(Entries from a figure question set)
^^^^

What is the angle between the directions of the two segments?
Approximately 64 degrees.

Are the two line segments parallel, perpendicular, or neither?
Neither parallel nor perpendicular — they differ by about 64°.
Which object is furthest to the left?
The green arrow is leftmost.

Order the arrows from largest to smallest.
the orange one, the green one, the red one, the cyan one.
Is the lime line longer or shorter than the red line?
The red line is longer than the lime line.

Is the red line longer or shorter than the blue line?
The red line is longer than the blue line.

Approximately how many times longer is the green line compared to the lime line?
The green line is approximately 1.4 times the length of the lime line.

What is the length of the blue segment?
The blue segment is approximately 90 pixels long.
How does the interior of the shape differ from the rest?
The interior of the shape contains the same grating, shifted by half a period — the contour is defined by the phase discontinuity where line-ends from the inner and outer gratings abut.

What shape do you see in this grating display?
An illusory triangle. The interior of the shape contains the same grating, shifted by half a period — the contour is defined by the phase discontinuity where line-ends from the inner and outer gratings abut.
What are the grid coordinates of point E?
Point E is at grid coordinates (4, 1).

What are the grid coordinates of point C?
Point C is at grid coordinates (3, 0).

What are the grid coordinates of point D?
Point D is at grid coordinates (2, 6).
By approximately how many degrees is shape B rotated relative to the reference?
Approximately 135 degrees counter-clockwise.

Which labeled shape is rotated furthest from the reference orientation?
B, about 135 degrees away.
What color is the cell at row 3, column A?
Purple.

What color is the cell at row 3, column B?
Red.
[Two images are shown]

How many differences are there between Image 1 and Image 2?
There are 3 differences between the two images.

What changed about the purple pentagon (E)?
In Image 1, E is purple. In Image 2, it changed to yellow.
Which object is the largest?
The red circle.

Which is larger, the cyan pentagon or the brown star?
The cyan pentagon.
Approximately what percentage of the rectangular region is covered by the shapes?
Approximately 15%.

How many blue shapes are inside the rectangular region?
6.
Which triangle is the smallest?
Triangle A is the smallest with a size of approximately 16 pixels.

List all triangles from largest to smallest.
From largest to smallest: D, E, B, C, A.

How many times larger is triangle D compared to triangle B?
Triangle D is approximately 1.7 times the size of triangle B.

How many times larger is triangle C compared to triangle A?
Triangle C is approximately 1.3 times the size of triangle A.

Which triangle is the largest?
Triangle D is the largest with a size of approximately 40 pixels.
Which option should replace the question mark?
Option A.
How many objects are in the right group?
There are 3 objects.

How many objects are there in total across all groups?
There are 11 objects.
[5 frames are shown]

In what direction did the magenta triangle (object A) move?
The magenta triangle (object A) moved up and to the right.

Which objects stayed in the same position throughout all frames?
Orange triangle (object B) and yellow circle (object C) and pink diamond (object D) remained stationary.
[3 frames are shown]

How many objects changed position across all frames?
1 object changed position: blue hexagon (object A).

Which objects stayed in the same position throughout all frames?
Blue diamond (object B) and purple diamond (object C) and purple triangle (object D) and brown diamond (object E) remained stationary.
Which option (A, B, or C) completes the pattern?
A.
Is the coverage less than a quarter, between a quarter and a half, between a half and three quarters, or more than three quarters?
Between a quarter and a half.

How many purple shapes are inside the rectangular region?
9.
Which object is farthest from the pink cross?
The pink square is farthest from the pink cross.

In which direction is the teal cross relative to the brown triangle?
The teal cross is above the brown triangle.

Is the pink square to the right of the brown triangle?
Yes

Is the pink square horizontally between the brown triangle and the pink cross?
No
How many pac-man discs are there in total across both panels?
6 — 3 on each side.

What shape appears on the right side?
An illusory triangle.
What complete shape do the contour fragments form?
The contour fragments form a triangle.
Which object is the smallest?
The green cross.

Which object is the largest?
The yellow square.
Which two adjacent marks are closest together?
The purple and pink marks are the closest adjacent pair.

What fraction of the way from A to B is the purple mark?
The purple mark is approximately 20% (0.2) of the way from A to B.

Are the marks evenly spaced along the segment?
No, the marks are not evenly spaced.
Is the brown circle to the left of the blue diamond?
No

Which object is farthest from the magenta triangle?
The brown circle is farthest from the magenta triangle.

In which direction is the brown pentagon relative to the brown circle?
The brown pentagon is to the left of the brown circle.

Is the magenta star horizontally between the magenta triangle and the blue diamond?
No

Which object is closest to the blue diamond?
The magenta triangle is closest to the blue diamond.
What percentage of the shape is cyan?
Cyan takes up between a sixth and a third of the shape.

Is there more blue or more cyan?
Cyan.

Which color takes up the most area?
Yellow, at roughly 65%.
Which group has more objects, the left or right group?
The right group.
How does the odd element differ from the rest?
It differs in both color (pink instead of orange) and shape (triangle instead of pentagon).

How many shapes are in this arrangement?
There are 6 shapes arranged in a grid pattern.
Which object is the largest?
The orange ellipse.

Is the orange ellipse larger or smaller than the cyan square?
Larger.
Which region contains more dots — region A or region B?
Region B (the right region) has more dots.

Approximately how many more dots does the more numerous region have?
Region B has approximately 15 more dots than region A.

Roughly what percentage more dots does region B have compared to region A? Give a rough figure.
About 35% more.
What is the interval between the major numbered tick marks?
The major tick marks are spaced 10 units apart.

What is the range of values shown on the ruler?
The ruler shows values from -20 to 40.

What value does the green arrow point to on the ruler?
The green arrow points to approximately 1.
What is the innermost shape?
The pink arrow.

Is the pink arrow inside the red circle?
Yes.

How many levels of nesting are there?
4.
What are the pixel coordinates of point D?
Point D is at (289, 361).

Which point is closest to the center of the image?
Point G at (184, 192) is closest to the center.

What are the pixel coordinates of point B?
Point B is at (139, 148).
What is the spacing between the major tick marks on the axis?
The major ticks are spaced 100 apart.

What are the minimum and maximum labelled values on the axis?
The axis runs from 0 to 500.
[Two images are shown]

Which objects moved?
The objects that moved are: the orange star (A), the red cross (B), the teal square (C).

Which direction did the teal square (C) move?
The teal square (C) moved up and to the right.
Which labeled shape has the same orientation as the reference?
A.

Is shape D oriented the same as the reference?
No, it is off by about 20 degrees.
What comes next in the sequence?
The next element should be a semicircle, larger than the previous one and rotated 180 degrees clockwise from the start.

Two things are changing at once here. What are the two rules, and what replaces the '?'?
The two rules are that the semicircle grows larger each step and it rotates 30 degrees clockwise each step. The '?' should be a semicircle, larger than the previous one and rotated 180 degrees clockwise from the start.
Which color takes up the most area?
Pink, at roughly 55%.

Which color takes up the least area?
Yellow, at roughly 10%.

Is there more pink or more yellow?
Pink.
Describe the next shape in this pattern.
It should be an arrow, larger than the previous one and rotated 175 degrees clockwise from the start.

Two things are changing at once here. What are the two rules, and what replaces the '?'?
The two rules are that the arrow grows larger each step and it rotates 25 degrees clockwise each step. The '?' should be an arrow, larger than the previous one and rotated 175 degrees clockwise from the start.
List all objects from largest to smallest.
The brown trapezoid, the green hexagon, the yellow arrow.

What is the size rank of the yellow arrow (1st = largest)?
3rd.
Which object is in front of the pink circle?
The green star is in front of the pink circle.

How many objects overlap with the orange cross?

^^^^

=== Work instructions ===
Set down the listing in full, keeping every word exactly as it is.

=== Written answer ===
What is the angle between the directions of the two segments?
Approximately 64 degrees.

Are the two line segments parallel, perpendicular, or neither?
Neither parallel nor perpendicular — they differ by about 64°.
Which object is furthest to the left?
The green arrow is leftmost.

Order the arrows from largest to smallest.
the orange one, the green one, the red one, the cyan one.
Is the lime line longer or shorter than the red line?
The red line is longer than the lime line.

Is the red line longer or shorter than the blue line?
The red line is longer than the blue line.

Approximately how many times longer is the green line compared to the lime line?
The green line is approximately 1.4 times the length of the lime line.

What is the length of the blue segment?
The blue segment is approximately 90 pixels long.
How does the interior of the shape differ from the rest?
The interior of the shape contains the same grating, shifted by half a period — the contour is defined by the phase discontinuity where line-ends from the inner and outer gratings abut.

What shape do you see in this grating display?
An illusory triangle. The interior of the shape contains the same grating, shifted by half a period — the contour is defined by the phase discontinuity where line-ends from the inner and outer gratings abut.
What are the grid coordinates of point E?
Point E is at grid coordinates (4, 1).

What are the grid coordinates of point C?
Point C is at grid coordinates (3, 0).

What are the grid coordinates of point D?
Point D is at grid coordinates (2, 6).
By approximately how many degrees is shape B rotated relative to the reference?
Approximately 135 degrees counter-clockwise.

Which labeled shape is rotated furthest from the reference orientation?
B, about 135 degrees away.
What color is the cell at row 3, column A?
Purple.

What color is the cell at row 3, column B?
Red.
[Two images are shown]

How many differences are there between Image 1 and Image 2?
There are 3 differences between the two images.

What changed about the purple pentagon (E)?
In Image 1, E is purple. In Image 2, it changed to yellow.
Which object is the largest?
The red circle.

Which is larger, the cyan pentagon or the brown star?
The cyan pentagon.
Approximately what percentage of the rectangular region is covered by the shapes?
Approximately 15%.

How many blue shapes are inside the rectangular region?
6.
Which triangle is the smallest?
Triangle A is the smallest with a size of approximately 16 pixels.

List all triangles from largest to smallest.
From largest to smallest: D, E, B, C, A.

How many times larger is triangle D compared to triangle B?
Triangle D is approximately 1.7 times the size of triangle B.

How many times larger is triangle C compared to triangle A?
Triangle C is approximately 1.3 times the size of triangle A.

Which triangle is the largest?
Triangle D is the largest with a size of approximately 40 pixels.
Which option should replace the question mark?
Option A.
How many objects are in the right group?
There are 3 objects.

How many objects are there in total across all groups?
There are 11 objects.
[5 frames are shown]

In what direction did the magenta triangle (object A) move?
The magenta triangle (object A) moved up and to the right.

Which objects stayed in the same position throughout all frames?
Orange triangle (object B) and yellow circle (object C) and pink diamond (object D) remained stationary.
[3 frames are shown]

How many objects changed position across all frames?
1 object changed position: blue hexagon (object A).

Which objects stayed in the same position throughout all frames?
Blue diamond (object B) and purple diamond (object C) and purple triangle (object D) and brown diamond (object E) remained stationary.
Which option (A, B, or C) completes the pattern?
A.
Is the coverage less than a quarter, between a quarter and a half, between a half and three quarters, or more than three quarters?
Between a quarter and a half.

How many purple shapes are inside the rectangular region?
9.
Which object is farthest from the pink cross?
The pink square is farthest from the pink cross.

In which direction is the teal cross relative to the brown triangle?
The teal cross is above the brown triangle.

Is the pink square to the right of the brown triangle?
Yes

Is the pink square horizontally between the brown triangle and the pink cross?
No
How many pac-man discs are there in total across both panels?
6 — 3 on each side.

What shape appears on the right side?
An illusory triangle.
What complete shape do the contour fragments form?
The contour fragments form a triangle.
Which object is the smallest?
The green cross.

Which object is the largest?
The yellow square.
Which two adjacent marks are closest together?
The purple and pink marks are the closest adjacent pair.

What fraction of the way from A to B is the purple mark?
The purple mark is approximately 20% (0.2) of the way from A to B.

Are the marks evenly spaced along the segment?
No, the marks are not evenly spaced.
Is the brown circle to the left of the blue diamond?
No

Which object is farthest from the magenta triangle?
The brown circle is farthest from the magenta triangle.

In which direction is the brown pentagon relative to the brown circle?
The brown pentagon is to the left of the brown circle.

Is the magenta star horizontally between the magenta triangle and the blue diamond?
No

Which object is closest to the blue diamond?
The magenta triangle is closest to the blue diamond.
What percentage of the shape is cyan?
Cyan takes up between a sixth and a third of the shape.

Is there more blue or more cyan?
Cyan.

Which color takes up the most area?
Yellow, at roughly 65%.
Which group has more objects, the left or right group?
The right group.
How does the odd element differ from the rest?
It differs in both color (pink instead of orange) and shape (triangle instead of pentagon).

How many shapes are in this arrangement?
There are 6 shapes arranged in a grid pattern.
Which object is the largest?
The orange ellipse.

Is the orange ellipse larger or smaller than the cyan square?
Larger.
Which region contains more dots — region A or region B?
Region B (the right region) has more dots.

Approximately how many more dots does the more numerous region have?
Region B has approximately 15 more dots than region A.

Roughly what percentage more dots does region B have compared to region A? Give a rough figure.
About 35% more.
What is the interval between the major numbered tick marks?
The major tick marks are spaced 10 units apart.

What is the range of values shown on the ruler?
The ruler shows values from -20 to 40.

What value does the green arrow point to on the ruler?
The green arrow points to approximately 1.
What is the innermost shape?
The pink arrow.

Is the pink arrow inside the red circle?
Yes.

How many levels of nesting are there?
4.
What are the pixel coordinates of point D?
Point D is at (289, 361).

Which point is closest to the center of the image?
Point G at (184, 192) is closest to the center.

What are the pixel coordinates of point B?
Point B is at (139, 148).
What is the spacing between the major tick marks on the axis?
The major ticks are spaced 100 apart.

What are the minimum and maximum labelled values on the axis?
The axis runs from 0 to 500.
[Two images are shown]

Which objects moved?
The objects that moved are: the orange star (A), the red cross (B), the teal square (C).

Which direction did the teal square (C) move?
The teal square (C) moved up and to the right.
Which labeled shape has the same orientation as the reference?
A.

Is shape D oriented the same as the reference?
No, it is off by about 20 degrees.
What comes next in the sequence?
The next element should be a semicircle, larger than the previous one and rotated 180 degrees clockwise from the start.

Two things are changing at once here. What are the two rules, and what replaces the '?'?
The two rules are that the semicircle grows larger each step and it rotates 30 degrees clockwise each step. The '?' should be a semicircle, larger than the previous one and rotated 180 degrees clockwise from the start.
Which color takes up the most area?
Pink, at roughly 55%.

Which color takes up the least area?
Yellow, at roughly 10%.

Is there more pink or more yellow?
Pink.
Describe the next shape in this pattern.
It should be an arrow, larger than the previous one and rotated 175 degrees clockwise from the start.

Two things are changing at once here. What are the two rules, and what replaces the '?'?
The two rules are that the arrow grows larger each step and it rotates 25 degrees clockwise each step. The '?' should be an arrow, larger than the previous one and rotated 175 degrees clockwise from the start.
List all objects from largest to smallest.
The brown trapezoid, the green hexagon, the yellow arrow.

What is the size rank of the yellow arrow (1st = largest)?
3rd.
Which object is in front of the pink circle?
The green star is in front of the pink circle.

How many objects overlap with the orange cross?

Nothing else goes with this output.